[TASK]
Nothing but the lines from the one containing "Which objects are aligned vertically?" to the end of the data should be returned, each exactly as written.

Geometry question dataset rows
□ □ □

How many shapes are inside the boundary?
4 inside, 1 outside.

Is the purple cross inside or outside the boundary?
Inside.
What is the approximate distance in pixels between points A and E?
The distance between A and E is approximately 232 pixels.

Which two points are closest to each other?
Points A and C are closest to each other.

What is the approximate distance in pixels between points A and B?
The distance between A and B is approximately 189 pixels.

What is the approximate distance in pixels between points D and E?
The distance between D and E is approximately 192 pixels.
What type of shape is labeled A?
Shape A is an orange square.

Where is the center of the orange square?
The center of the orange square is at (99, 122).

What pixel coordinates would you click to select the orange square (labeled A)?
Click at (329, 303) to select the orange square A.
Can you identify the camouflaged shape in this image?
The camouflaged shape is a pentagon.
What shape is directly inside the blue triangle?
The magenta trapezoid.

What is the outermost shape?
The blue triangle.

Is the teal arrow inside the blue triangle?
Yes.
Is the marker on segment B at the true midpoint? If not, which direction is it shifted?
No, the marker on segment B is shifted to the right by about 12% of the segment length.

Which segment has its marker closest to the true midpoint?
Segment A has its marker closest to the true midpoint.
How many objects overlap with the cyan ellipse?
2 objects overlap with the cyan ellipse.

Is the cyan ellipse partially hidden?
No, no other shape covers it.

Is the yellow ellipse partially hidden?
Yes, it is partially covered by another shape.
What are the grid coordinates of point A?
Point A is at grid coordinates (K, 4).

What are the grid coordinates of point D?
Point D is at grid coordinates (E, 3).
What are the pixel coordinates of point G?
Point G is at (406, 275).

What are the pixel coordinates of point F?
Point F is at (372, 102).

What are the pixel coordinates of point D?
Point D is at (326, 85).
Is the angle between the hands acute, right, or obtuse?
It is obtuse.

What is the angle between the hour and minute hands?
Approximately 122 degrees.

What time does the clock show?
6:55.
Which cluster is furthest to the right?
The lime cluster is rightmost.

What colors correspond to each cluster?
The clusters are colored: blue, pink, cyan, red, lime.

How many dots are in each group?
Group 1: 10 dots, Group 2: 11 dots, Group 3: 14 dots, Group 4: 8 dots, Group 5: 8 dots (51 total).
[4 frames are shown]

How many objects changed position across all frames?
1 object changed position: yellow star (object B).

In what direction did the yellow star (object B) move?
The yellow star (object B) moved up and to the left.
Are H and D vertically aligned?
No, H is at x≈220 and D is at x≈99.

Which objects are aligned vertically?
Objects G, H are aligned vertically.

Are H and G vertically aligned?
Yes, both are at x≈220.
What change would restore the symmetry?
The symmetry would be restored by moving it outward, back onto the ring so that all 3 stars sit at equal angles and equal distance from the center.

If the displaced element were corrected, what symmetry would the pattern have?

□ □ □

[PROBLEM SOLUTION]
Which objects are aligned vertically?
Objects G, H are aligned vertically.

Are H and G vertically aligned?
Yes, both are at x≈220.
What change would restore the symmetry?
The symmetry would be restored by moving it outward, back onto the ring so that all 3 stars sit at equal angles and equal distance from the center.

If the displaced element were corrected, what symmetry would the pattern have?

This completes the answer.